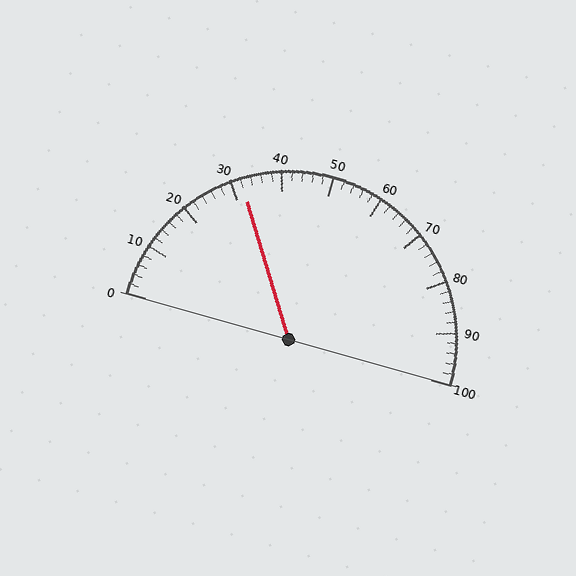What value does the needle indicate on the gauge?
The needle indicates approximately 32.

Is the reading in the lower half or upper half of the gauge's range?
The reading is in the lower half of the range (0 to 100).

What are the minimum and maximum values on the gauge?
The gauge ranges from 0 to 100.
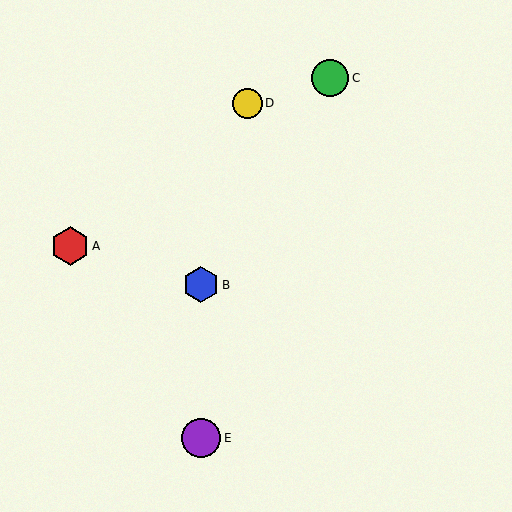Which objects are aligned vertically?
Objects B, E are aligned vertically.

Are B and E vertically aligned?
Yes, both are at x≈201.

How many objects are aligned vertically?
2 objects (B, E) are aligned vertically.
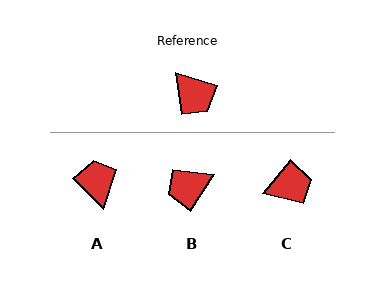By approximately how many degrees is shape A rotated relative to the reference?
Approximately 153 degrees counter-clockwise.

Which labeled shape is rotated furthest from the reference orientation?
A, about 153 degrees away.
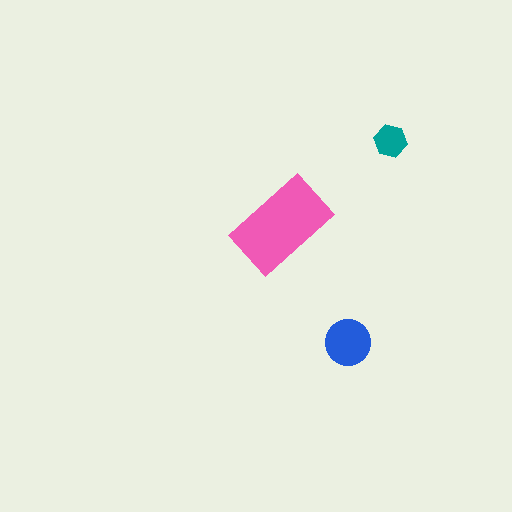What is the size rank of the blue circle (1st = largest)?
2nd.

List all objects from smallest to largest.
The teal hexagon, the blue circle, the pink rectangle.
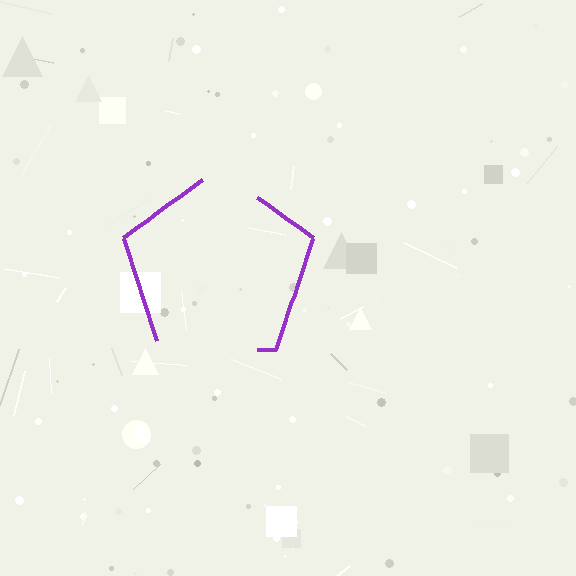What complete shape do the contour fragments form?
The contour fragments form a pentagon.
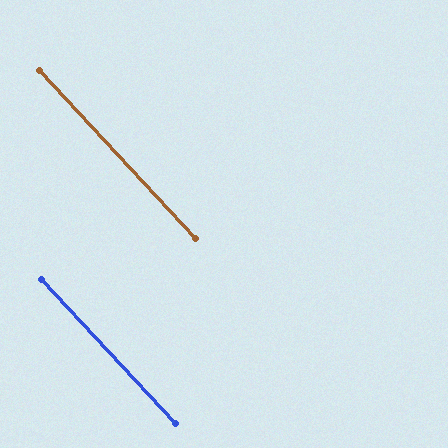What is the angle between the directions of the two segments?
Approximately 0 degrees.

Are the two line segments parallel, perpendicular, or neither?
Parallel — their directions differ by only 0.1°.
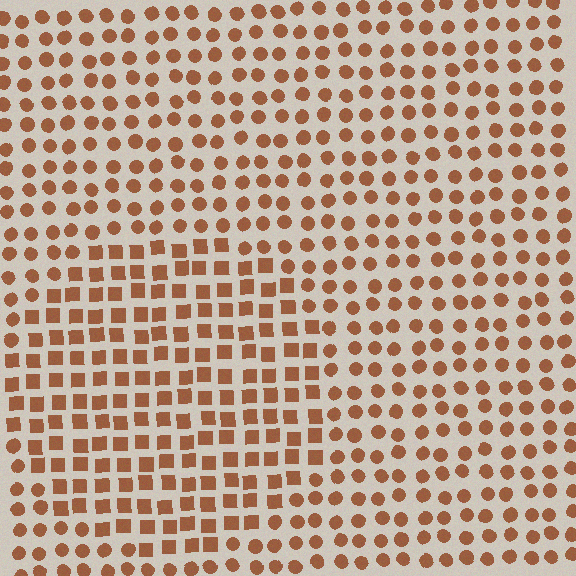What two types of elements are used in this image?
The image uses squares inside the circle region and circles outside it.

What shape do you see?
I see a circle.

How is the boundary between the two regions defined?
The boundary is defined by a change in element shape: squares inside vs. circles outside. All elements share the same color and spacing.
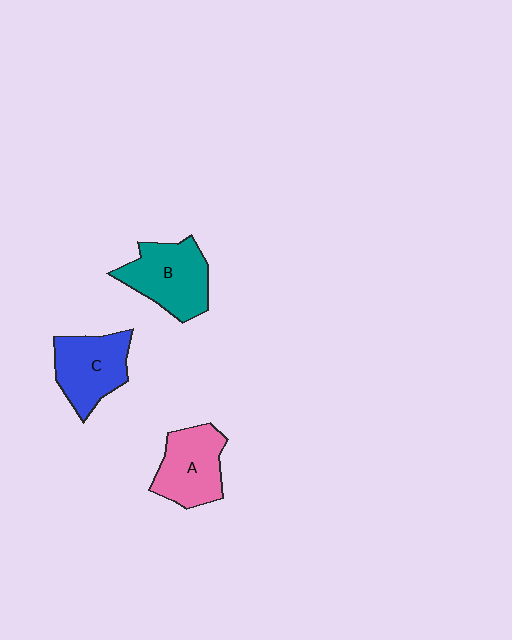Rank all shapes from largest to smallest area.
From largest to smallest: B (teal), C (blue), A (pink).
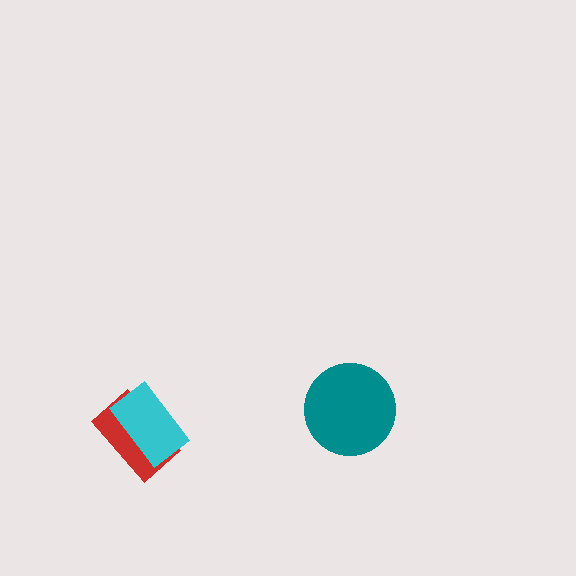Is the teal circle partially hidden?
No, no other shape covers it.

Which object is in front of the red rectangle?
The cyan rectangle is in front of the red rectangle.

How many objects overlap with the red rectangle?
1 object overlaps with the red rectangle.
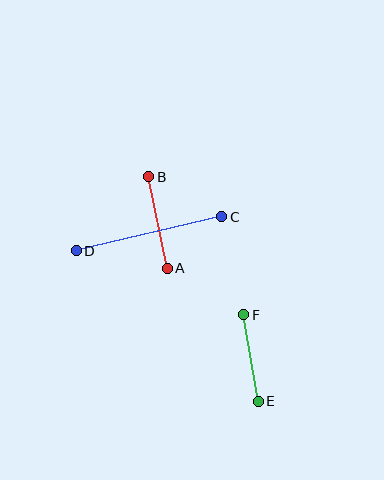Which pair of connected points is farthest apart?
Points C and D are farthest apart.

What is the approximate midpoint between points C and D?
The midpoint is at approximately (149, 234) pixels.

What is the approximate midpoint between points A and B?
The midpoint is at approximately (158, 223) pixels.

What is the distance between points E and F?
The distance is approximately 88 pixels.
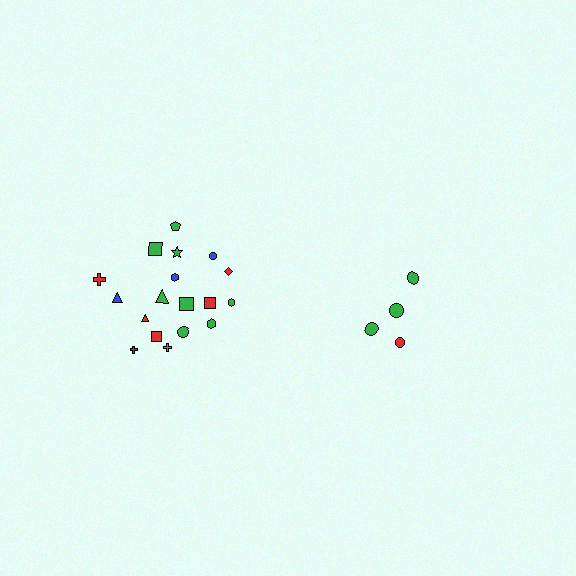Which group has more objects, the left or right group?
The left group.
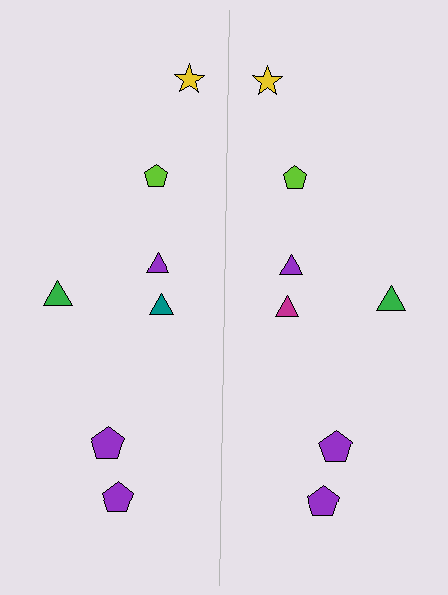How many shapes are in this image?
There are 14 shapes in this image.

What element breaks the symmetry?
The magenta triangle on the right side breaks the symmetry — its mirror counterpart is teal.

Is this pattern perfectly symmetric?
No, the pattern is not perfectly symmetric. The magenta triangle on the right side breaks the symmetry — its mirror counterpart is teal.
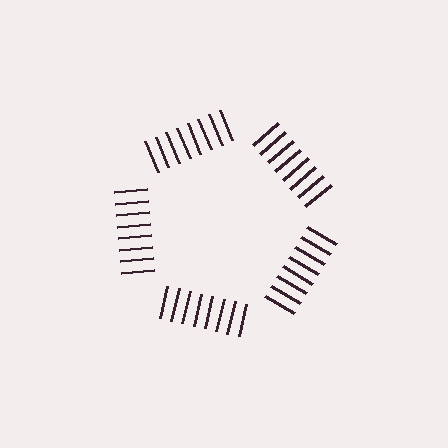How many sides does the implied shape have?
5 sides — the line-ends trace a pentagon.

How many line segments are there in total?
40 — 8 along each of the 5 edges.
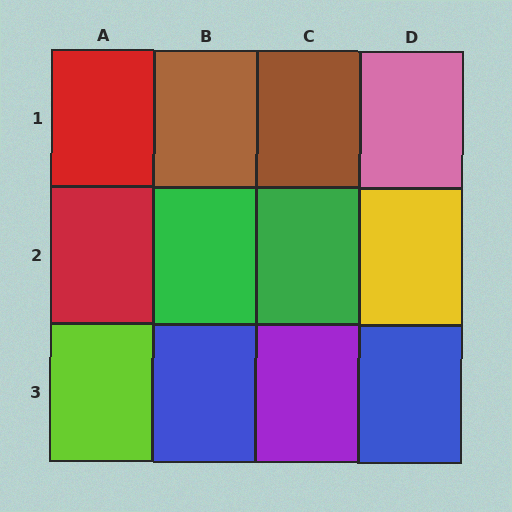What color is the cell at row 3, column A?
Lime.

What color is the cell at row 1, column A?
Red.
::::::
**To do**: Starting with the line that holds "Which object is", repeat exactly every line through the end of the material above, both ends included, without the pictures.

**Completed task**:
Which object is in front of the red rectangle?
The cyan rectangle is in front of the red rectangle.

How many objects overlap with the red rectangle?
1 object overlaps with the red rectangle.
Which pair of connected points is farthest apart?
Points C and D are farthest apart.

What is the approximate midpoint between points C and D?
The midpoint is at approximately (149, 234) pixels.

What is the approximate midpoint between points A and B?
The midpoint is at approximately (158, 223) pixels.

What is the distance between points E and F?
The distance is approximately 88 pixels.
Which group has more objects, the left or right group?
The left group.
How many shapes are in this image?
There are 14 shapes in this image.

What element breaks the symmetry?
The magenta triangle on the right side breaks the symmetry — its mirror counterpart is teal.

Is this pattern perfectly symmetric?
No, the pattern is not perfectly symmetric. The magenta triangle on the right side breaks the symmetry — its mirror counterpart is teal.
How many sides does the implied shape have?
5 sides — the line-ends trace a pentagon.

How many line segments are there in total?
40 — 8 along each of the 5 edges.
What color is the cell at row 3, column A?
Lime.

What color is the cell at row 1, column A?
Red.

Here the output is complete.